Directions for this task:
Images embedded in the records are excluded; print everything else exactly as given.

Data records:
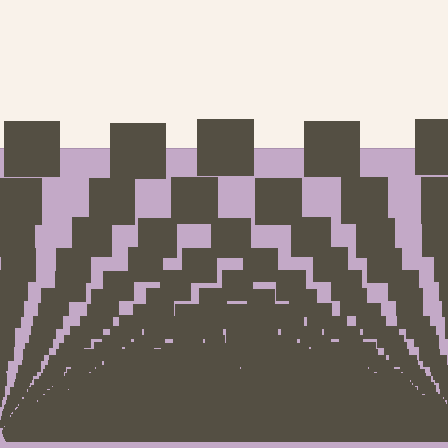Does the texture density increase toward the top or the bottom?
Density increases toward the bottom.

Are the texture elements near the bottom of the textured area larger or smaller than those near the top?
Smaller. The gradient is inverted — elements near the bottom are smaller and denser.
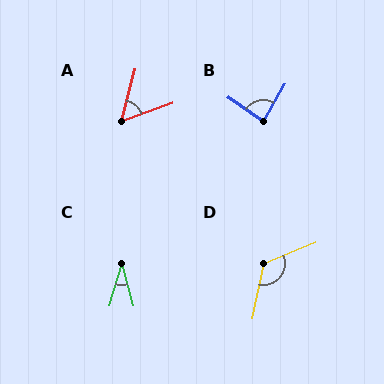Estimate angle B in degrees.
Approximately 85 degrees.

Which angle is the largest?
D, at approximately 124 degrees.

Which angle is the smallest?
C, at approximately 32 degrees.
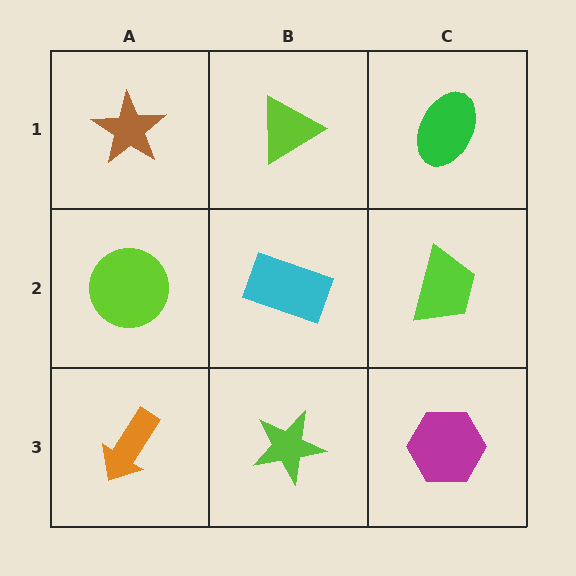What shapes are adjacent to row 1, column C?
A lime trapezoid (row 2, column C), a lime triangle (row 1, column B).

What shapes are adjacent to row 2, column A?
A brown star (row 1, column A), an orange arrow (row 3, column A), a cyan rectangle (row 2, column B).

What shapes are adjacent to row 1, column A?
A lime circle (row 2, column A), a lime triangle (row 1, column B).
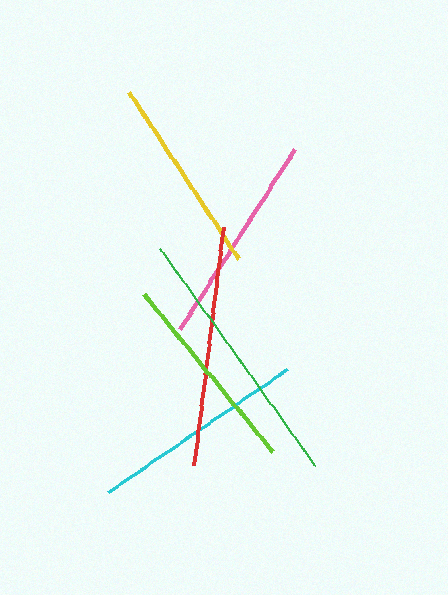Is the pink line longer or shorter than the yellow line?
The pink and yellow lines are approximately the same length (about 214 and 200 pixels).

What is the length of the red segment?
The red segment is approximately 239 pixels long.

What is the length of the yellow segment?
The yellow segment is approximately 200 pixels long.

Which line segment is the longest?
The green line is the longest at approximately 266 pixels.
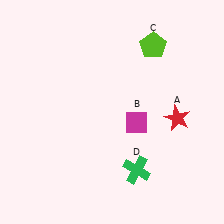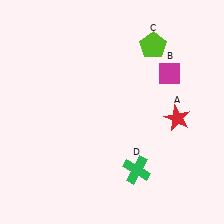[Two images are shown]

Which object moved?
The magenta square (B) moved up and to the right.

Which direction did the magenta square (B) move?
The magenta square (B) moved up and to the right.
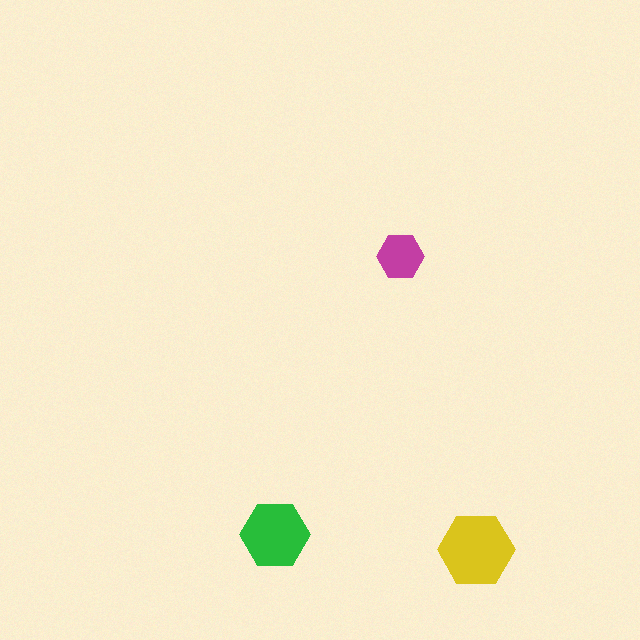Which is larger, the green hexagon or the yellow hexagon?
The yellow one.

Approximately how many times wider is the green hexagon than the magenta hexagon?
About 1.5 times wider.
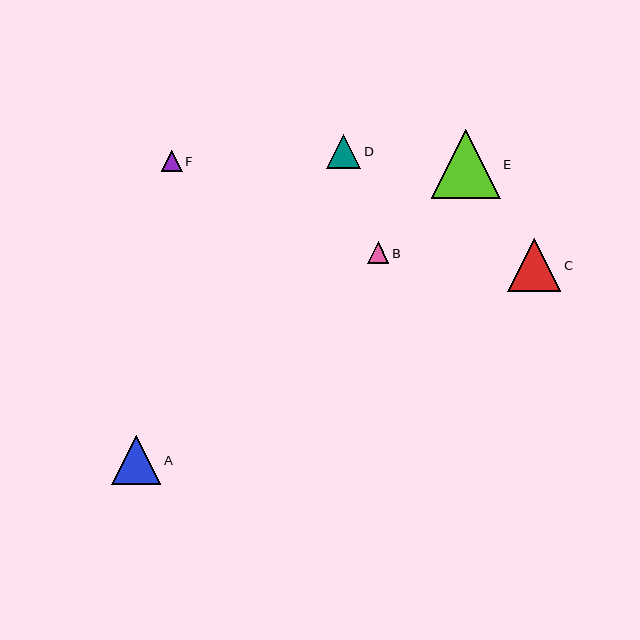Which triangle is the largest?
Triangle E is the largest with a size of approximately 69 pixels.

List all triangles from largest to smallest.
From largest to smallest: E, C, A, D, B, F.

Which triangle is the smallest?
Triangle F is the smallest with a size of approximately 21 pixels.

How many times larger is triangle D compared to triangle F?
Triangle D is approximately 1.6 times the size of triangle F.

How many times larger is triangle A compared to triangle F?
Triangle A is approximately 2.4 times the size of triangle F.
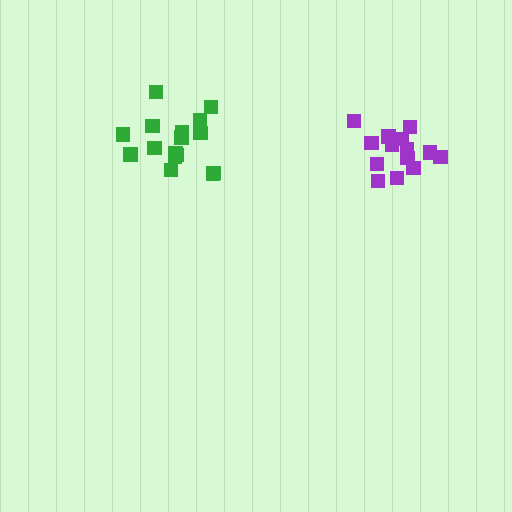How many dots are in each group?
Group 1: 14 dots, Group 2: 16 dots (30 total).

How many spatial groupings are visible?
There are 2 spatial groupings.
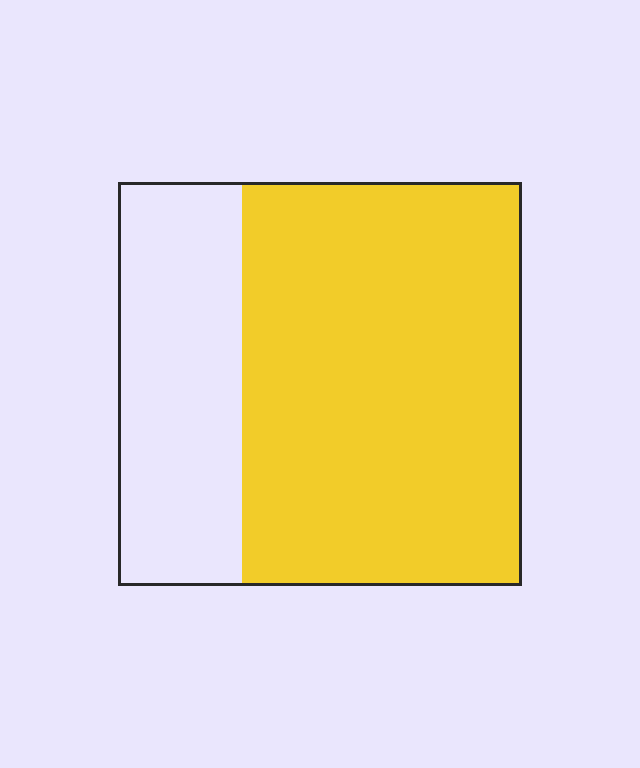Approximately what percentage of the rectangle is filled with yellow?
Approximately 70%.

Exercise result:
Does the texture density increase toward the top or the bottom?
Density increases toward the bottom.

Are the texture elements near the bottom of the textured area larger or smaller than those near the top?
Smaller. The gradient is inverted — elements near the bottom are smaller and denser.
Estimate angle B in degrees.
Approximately 85 degrees.

Which angle is the largest?
D, at approximately 124 degrees.

Which angle is the smallest?
C, at approximately 32 degrees.
What shapes are adjacent to row 1, column C?
A lime trapezoid (row 2, column C), a lime triangle (row 1, column B).

What shapes are adjacent to row 2, column A?
A brown star (row 1, column A), an orange arrow (row 3, column A), a cyan rectangle (row 2, column B).

What shapes are adjacent to row 1, column A?
A lime circle (row 2, column A), a lime triangle (row 1, column B).
Is the pink line longer or shorter than the yellow line?
The pink and yellow lines are approximately the same length (about 214 and 200 pixels).

What is the length of the red segment?
The red segment is approximately 239 pixels long.

What is the length of the yellow segment?
The yellow segment is approximately 200 pixels long.

Which line segment is the longest?
The green line is the longest at approximately 266 pixels.
[Two images are shown]

Which object moved?
The magenta square (B) moved up and to the right.

Which direction did the magenta square (B) move?
The magenta square (B) moved up and to the right.
Which is larger, the green hexagon or the yellow hexagon?
The yellow one.

Approximately how many times wider is the green hexagon than the magenta hexagon?
About 1.5 times wider.
Which triangle is the largest?
Triangle E is the largest with a size of approximately 69 pixels.

List all triangles from largest to smallest.
From largest to smallest: E, C, A, D, B, F.

Which triangle is the smallest?
Triangle F is the smallest with a size of approximately 21 pixels.

How many times larger is triangle D compared to triangle F?
Triangle D is approximately 1.6 times the size of triangle F.

How many times larger is triangle A compared to triangle F?
Triangle A is approximately 2.4 times the size of triangle F.
How many dots are in each group?
Group 1: 14 dots, Group 2: 16 dots (30 total).

How many spatial groupings are visible?
There are 2 spatial groupings.
Approximately what percentage of the rectangle is filled with yellow?
Approximately 70%.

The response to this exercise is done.